Generated figure question entries:
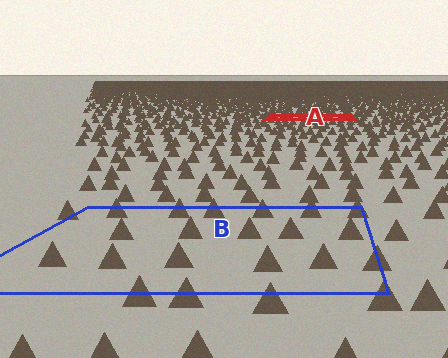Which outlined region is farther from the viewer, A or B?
Region A is farther from the viewer — the texture elements inside it appear smaller and more densely packed.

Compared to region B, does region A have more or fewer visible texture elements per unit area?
Region A has more texture elements per unit area — they are packed more densely because it is farther away.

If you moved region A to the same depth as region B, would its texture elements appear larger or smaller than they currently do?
They would appear larger. At a closer depth, the same texture elements are projected at a bigger on-screen size.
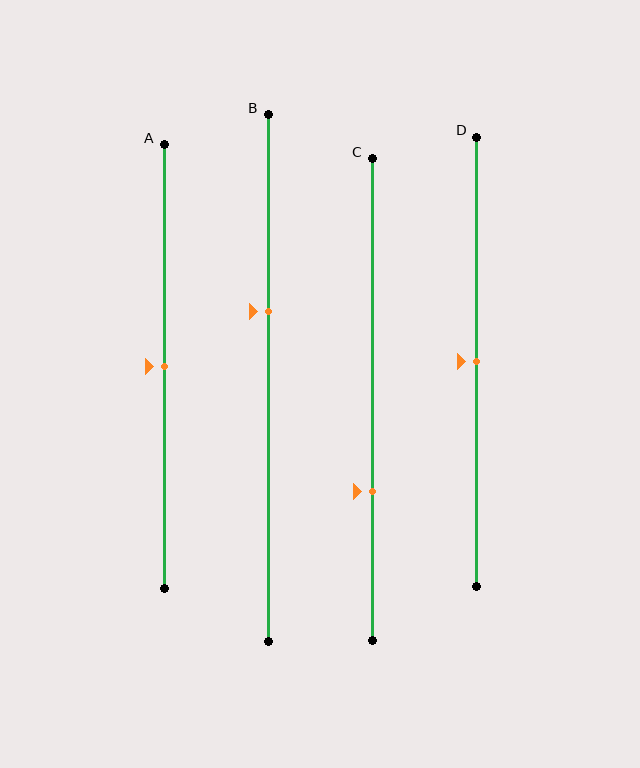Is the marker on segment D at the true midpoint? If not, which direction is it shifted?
Yes, the marker on segment D is at the true midpoint.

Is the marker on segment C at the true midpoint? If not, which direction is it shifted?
No, the marker on segment C is shifted downward by about 19% of the segment length.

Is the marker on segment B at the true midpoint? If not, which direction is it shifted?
No, the marker on segment B is shifted upward by about 13% of the segment length.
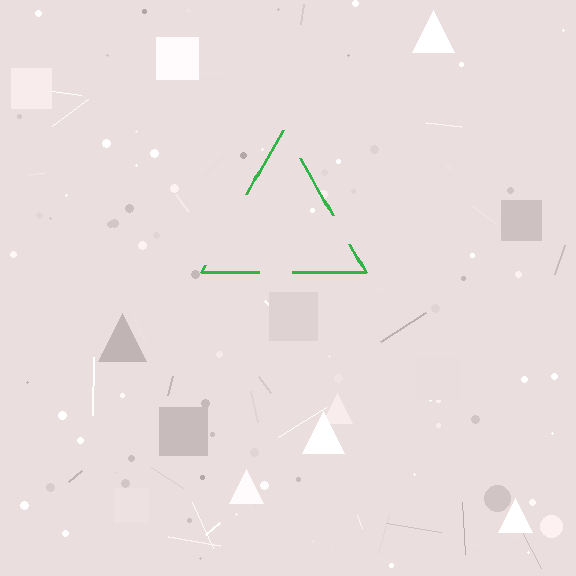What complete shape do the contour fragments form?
The contour fragments form a triangle.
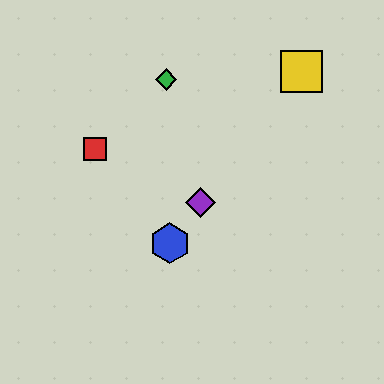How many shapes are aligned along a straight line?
3 shapes (the blue hexagon, the yellow square, the purple diamond) are aligned along a straight line.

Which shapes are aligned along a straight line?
The blue hexagon, the yellow square, the purple diamond are aligned along a straight line.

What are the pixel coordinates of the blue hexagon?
The blue hexagon is at (170, 243).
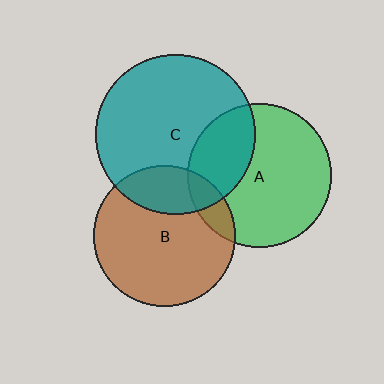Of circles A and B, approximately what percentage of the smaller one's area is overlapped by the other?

Problem to solve:
Repeat verbatim the range of lines that opens at the line containing "What are the" and closes at the last line of the entries, excluding all pictures.

Exercise answer:
What are the pixel coordinates of the blue hexagon?
The blue hexagon is at (170, 243).
Of circles A and B, approximately what percentage of the smaller one's area is overlapped by the other?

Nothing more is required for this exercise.